■ **Task directions**: Transcribe word for word each line from the one containing "What is the spacing" to the final line of the data, both included. Skip the pictures.

■ **Extracted entries**:
>> start

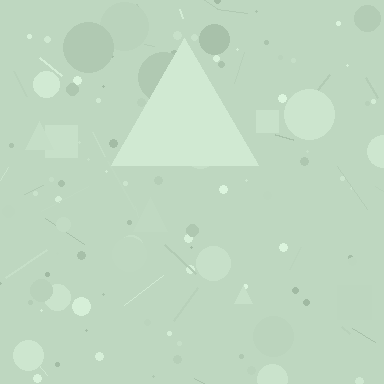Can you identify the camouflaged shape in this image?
The camouflaged shape is a triangle.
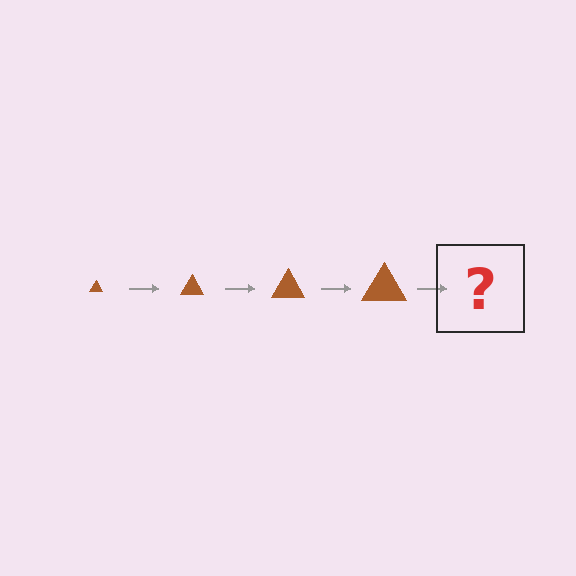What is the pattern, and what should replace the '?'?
The pattern is that the triangle gets progressively larger each step. The '?' should be a brown triangle, larger than the previous one.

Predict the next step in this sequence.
The next step is a brown triangle, larger than the previous one.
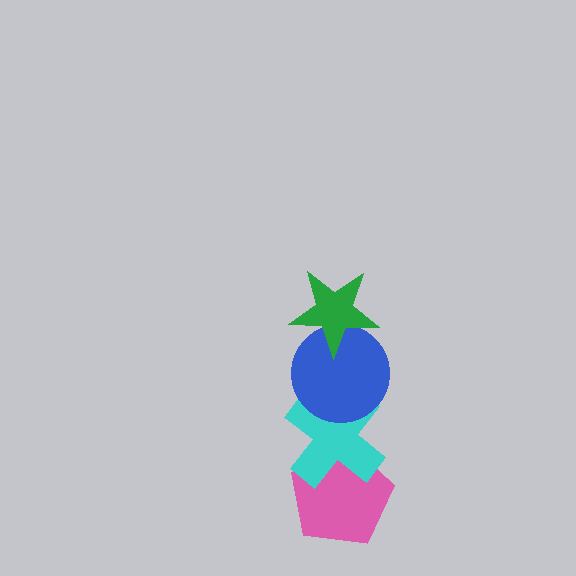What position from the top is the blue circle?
The blue circle is 2nd from the top.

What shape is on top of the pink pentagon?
The cyan cross is on top of the pink pentagon.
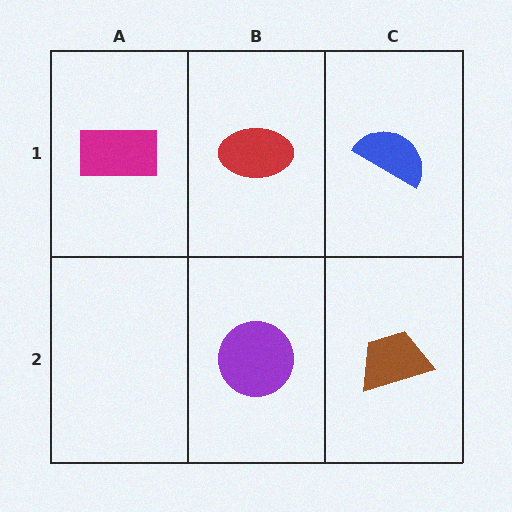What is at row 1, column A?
A magenta rectangle.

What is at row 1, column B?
A red ellipse.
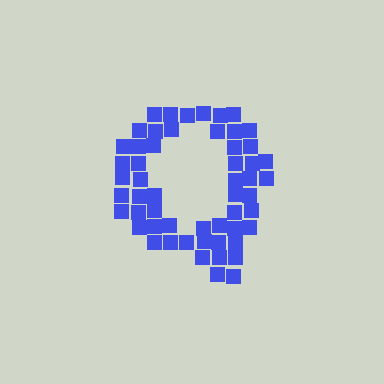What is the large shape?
The large shape is the letter Q.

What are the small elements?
The small elements are squares.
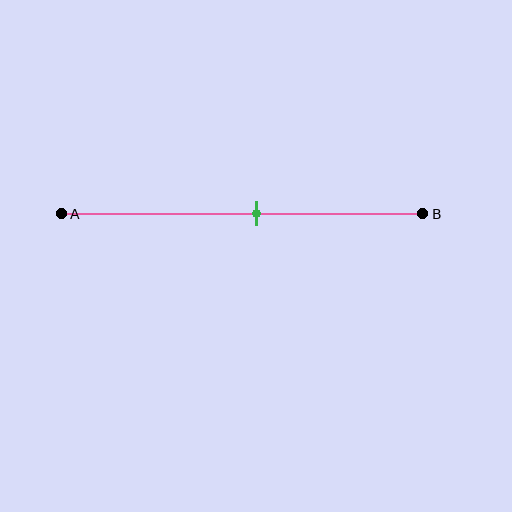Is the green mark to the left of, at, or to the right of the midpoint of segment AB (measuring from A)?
The green mark is to the right of the midpoint of segment AB.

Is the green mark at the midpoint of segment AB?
No, the mark is at about 55% from A, not at the 50% midpoint.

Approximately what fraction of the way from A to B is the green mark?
The green mark is approximately 55% of the way from A to B.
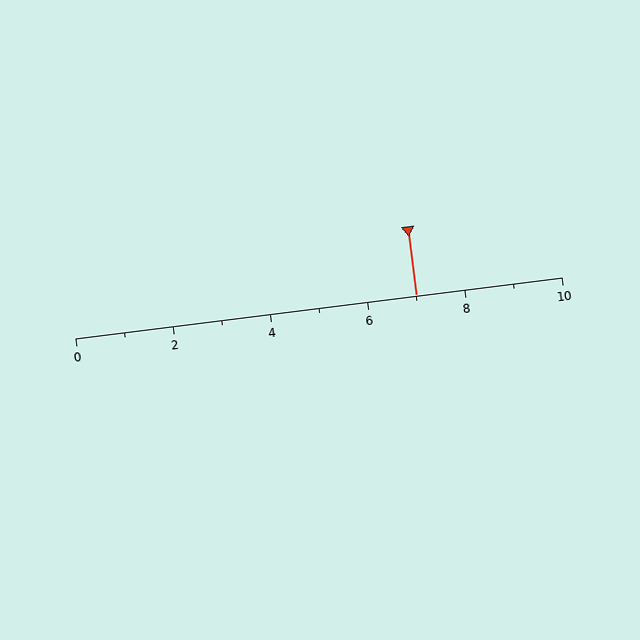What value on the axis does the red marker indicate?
The marker indicates approximately 7.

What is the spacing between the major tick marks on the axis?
The major ticks are spaced 2 apart.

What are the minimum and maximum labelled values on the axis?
The axis runs from 0 to 10.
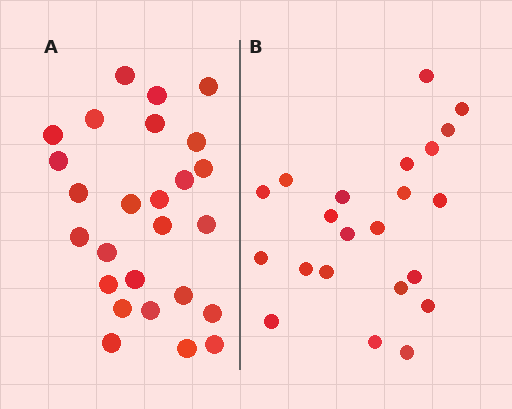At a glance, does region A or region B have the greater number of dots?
Region A (the left region) has more dots.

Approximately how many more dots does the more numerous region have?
Region A has about 4 more dots than region B.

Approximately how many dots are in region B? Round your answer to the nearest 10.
About 20 dots. (The exact count is 22, which rounds to 20.)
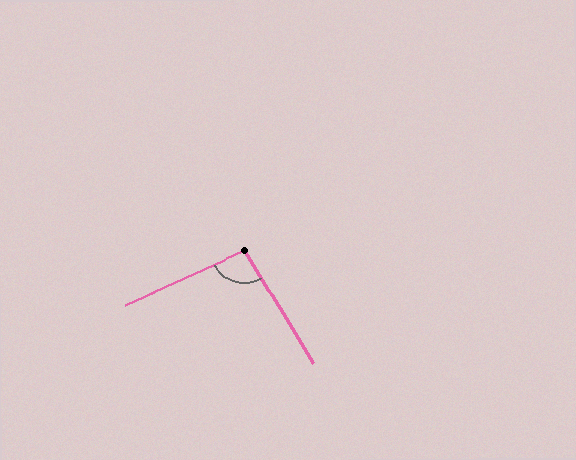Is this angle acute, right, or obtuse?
It is obtuse.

>> end

■ **Task answer**:
What is the spacing between the major tick marks on the axis?
The major ticks are spaced 2 apart.

What are the minimum and maximum labelled values on the axis?
The axis runs from 0 to 10.
At a glance, does region A or region B have the greater number of dots?
Region A (the left region) has more dots.

Approximately how many more dots does the more numerous region have?
Region A has about 4 more dots than region B.

Approximately how many dots are in region B? Round your answer to the nearest 10.
About 20 dots. (The exact count is 22, which rounds to 20.)
Is this angle acute, right, or obtuse?
It is obtuse.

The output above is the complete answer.